**Task goal**
In your copy, reproduce the entries exactly as they are, minus the images.

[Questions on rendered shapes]
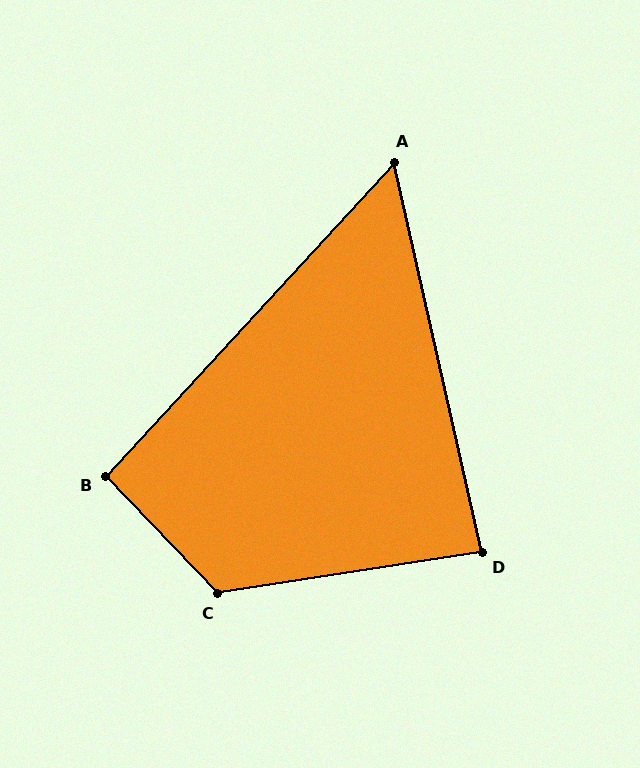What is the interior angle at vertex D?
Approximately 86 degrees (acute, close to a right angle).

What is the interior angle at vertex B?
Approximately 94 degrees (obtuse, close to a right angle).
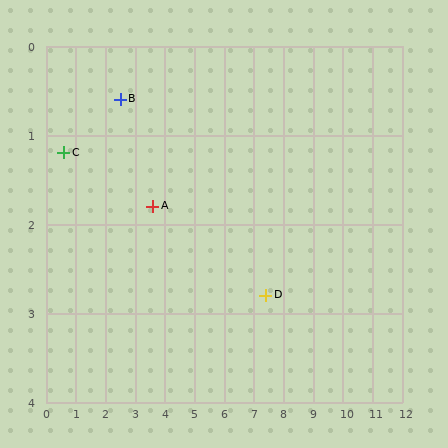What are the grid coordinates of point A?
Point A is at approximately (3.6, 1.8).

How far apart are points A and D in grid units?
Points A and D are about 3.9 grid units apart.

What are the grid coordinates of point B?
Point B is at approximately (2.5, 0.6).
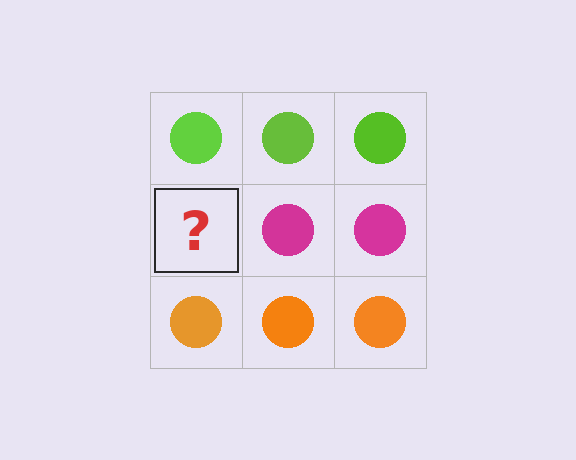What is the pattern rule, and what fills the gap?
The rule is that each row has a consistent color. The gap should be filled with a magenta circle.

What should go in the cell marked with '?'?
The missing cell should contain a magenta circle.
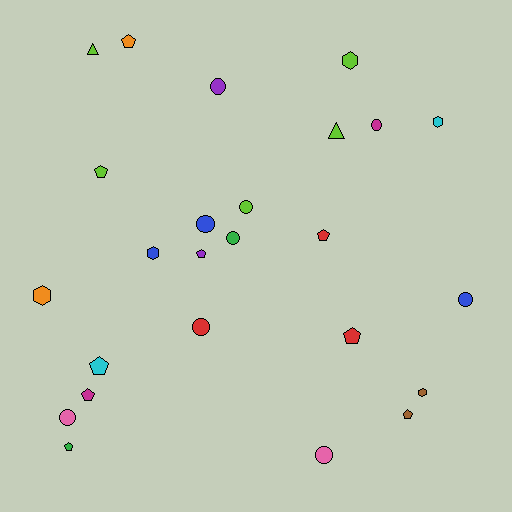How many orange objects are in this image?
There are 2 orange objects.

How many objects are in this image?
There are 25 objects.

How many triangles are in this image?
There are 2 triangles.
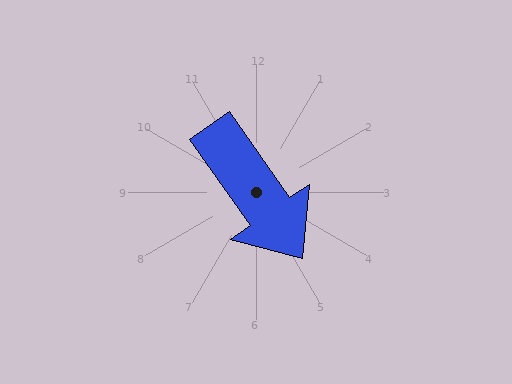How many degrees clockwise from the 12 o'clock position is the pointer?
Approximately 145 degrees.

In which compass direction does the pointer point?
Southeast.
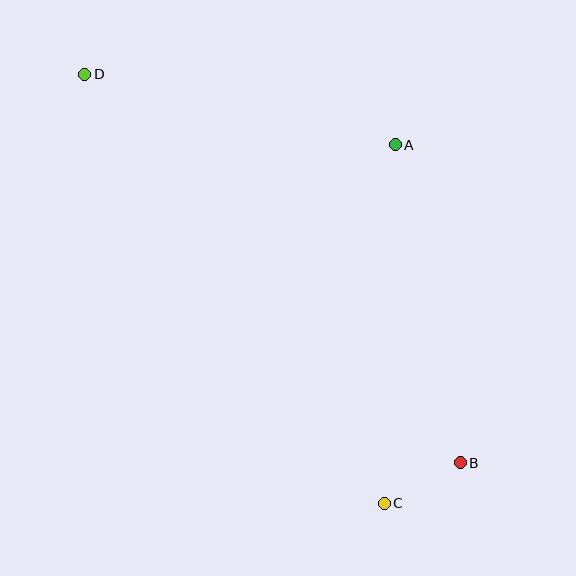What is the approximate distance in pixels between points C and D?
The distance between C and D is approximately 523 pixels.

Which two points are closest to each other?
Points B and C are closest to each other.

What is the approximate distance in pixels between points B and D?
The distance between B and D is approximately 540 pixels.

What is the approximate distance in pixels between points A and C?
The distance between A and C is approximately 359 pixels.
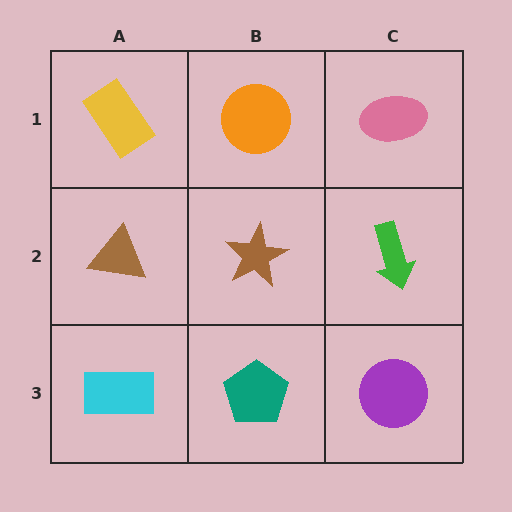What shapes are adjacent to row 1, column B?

**Solved exercise**
What is the interior angle at vertex D?
Approximately 86 degrees (acute, close to a right angle).

What is the interior angle at vertex B?
Approximately 94 degrees (obtuse, close to a right angle).
What are the grid coordinates of point A?
Point A is at approximately (3.6, 1.8).

How far apart are points A and D in grid units?
Points A and D are about 3.9 grid units apart.

What are the grid coordinates of point B?
Point B is at approximately (2.5, 0.6).
What is the pattern rule, and what fills the gap?
The rule is that each row has a consistent color. The gap should be filled with a magenta circle.

What should go in the cell marked with '?'?
The missing cell should contain a magenta circle.
How many orange objects are in this image?
There are 2 orange objects.

How many objects are in this image?
There are 25 objects.

How many triangles are in this image?
There are 2 triangles.
How many degrees clockwise from the 12 o'clock position is the pointer?
Approximately 145 degrees.

In which compass direction does the pointer point?
Southeast.
What is the approximate distance in pixels between points C and D?
The distance between C and D is approximately 523 pixels.

Which two points are closest to each other?
Points B and C are closest to each other.

What is the approximate distance in pixels between points B and D?
The distance between B and D is approximately 540 pixels.

What is the approximate distance in pixels between points A and C?
The distance between A and C is approximately 359 pixels.
What shapes are adjacent to row 1, column B?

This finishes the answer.